● Rows from a shape dataset:
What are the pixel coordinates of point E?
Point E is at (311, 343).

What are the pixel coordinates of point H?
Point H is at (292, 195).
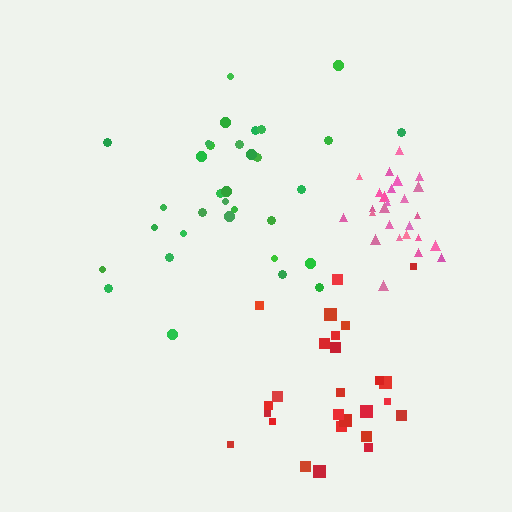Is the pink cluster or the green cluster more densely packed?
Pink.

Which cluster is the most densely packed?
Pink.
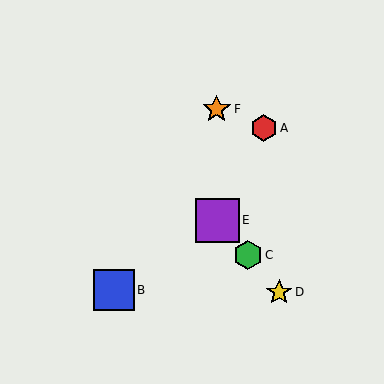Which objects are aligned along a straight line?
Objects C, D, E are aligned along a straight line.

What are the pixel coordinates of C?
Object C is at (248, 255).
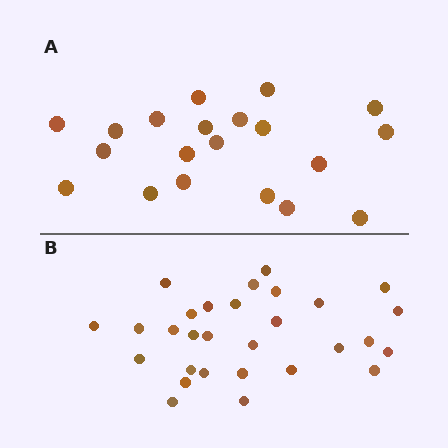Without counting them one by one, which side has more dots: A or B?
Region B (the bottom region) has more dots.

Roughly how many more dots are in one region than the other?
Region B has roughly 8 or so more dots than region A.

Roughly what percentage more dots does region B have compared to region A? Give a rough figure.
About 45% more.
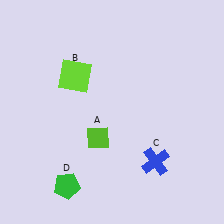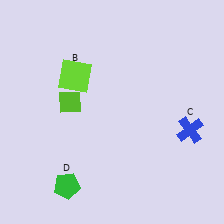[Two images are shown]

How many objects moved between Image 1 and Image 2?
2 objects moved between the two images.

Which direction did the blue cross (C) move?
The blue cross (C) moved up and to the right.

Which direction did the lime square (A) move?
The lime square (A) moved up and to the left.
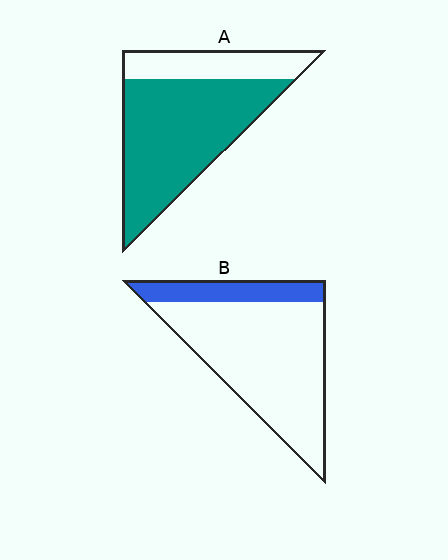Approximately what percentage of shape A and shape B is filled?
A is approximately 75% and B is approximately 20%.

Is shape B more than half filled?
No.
...
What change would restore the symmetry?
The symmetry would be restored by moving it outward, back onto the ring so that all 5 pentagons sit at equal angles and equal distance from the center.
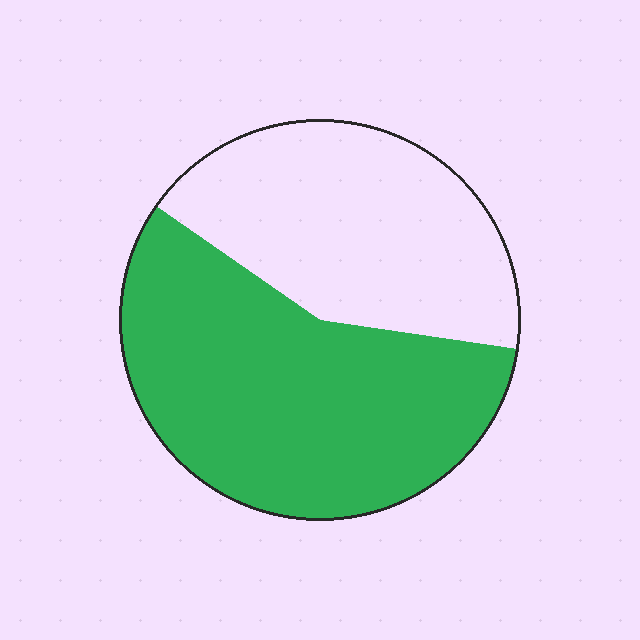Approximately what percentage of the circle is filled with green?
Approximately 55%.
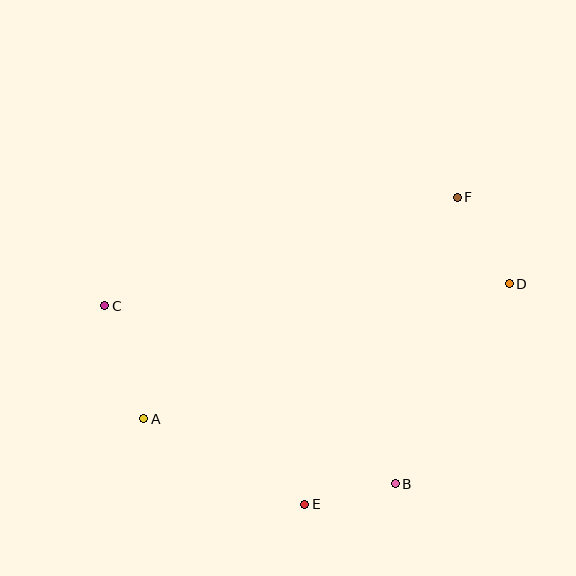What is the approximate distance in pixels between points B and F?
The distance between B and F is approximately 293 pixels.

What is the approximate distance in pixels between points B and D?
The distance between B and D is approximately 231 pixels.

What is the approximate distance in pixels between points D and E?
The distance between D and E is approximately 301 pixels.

● CHALLENGE: Transcribe, leaving out pictures, each line from the one containing "What are the pixel coordinates of C?" through the one containing "[Two images are shown]".

● COMPLETE OUTPUT:
What are the pixel coordinates of C?
Object C is at (248, 255).
Without counting them one by one, which side has more dots: A or B?
Region B (the bottom region) has more dots.

Roughly how many more dots are in one region than the other?
Region B has roughly 8 or so more dots than region A.

Roughly what percentage more dots does region B have compared to region A? Give a rough figure.
About 45% more.
[Two images are shown]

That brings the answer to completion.